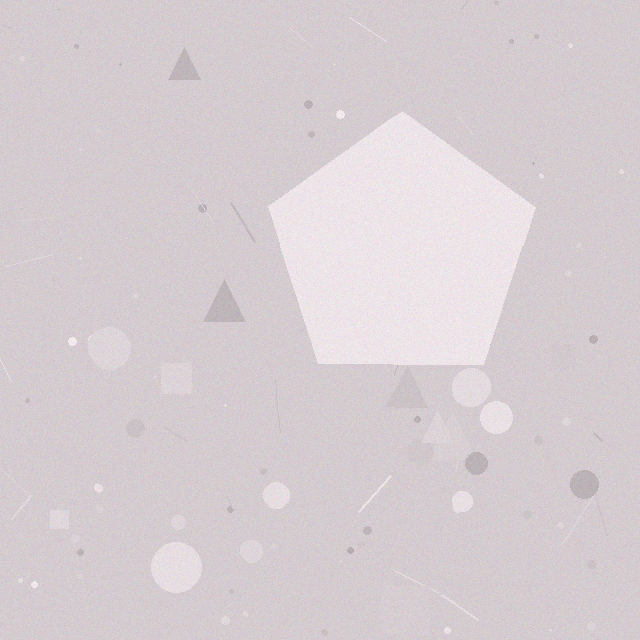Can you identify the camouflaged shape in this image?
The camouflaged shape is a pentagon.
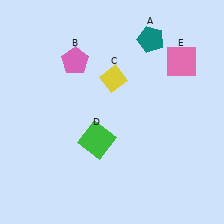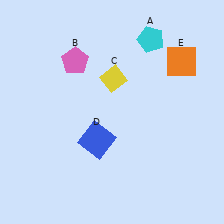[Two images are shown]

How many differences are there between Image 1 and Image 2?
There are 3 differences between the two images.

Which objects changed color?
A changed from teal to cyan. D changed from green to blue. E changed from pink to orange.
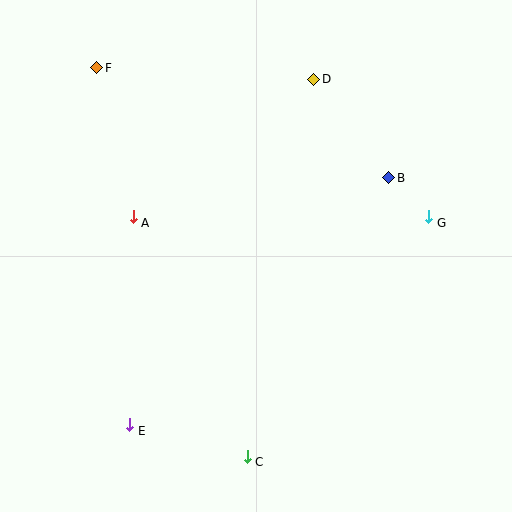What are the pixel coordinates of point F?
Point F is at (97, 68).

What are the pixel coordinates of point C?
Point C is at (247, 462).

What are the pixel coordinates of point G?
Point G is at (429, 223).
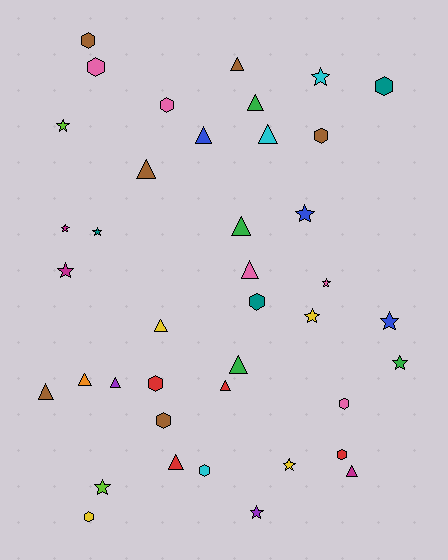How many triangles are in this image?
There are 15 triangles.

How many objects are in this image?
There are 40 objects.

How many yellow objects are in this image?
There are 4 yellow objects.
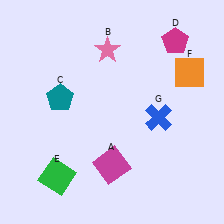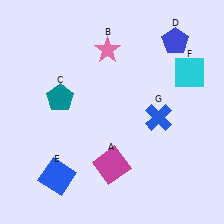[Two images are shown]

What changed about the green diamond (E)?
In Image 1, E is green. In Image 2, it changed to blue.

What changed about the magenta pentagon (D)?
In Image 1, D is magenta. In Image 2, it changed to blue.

--------

* **TASK TO CARRY OUT**: Take the listing above and restate it word for word, without its pictures.

* **ANSWER TO THIS TASK**:
Can you identify the camouflaged shape in this image?
The camouflaged shape is a pentagon.
[Two images are shown]

How many differences are there between Image 1 and Image 2?
There are 3 differences between the two images.

Which objects changed color?
A changed from teal to cyan. D changed from green to blue. E changed from pink to orange.
What are the pixel coordinates of point F?
Point F is at (97, 68).

What are the pixel coordinates of point C?
Point C is at (247, 462).

What are the pixel coordinates of point G?
Point G is at (429, 223).
How many triangles are in this image?
There are 15 triangles.

How many objects are in this image?
There are 40 objects.

How many yellow objects are in this image?
There are 4 yellow objects.
[Two images are shown]

What changed about the green diamond (E)?
In Image 1, E is green. In Image 2, it changed to blue.

What changed about the magenta pentagon (D)?
In Image 1, D is magenta. In Image 2, it changed to blue.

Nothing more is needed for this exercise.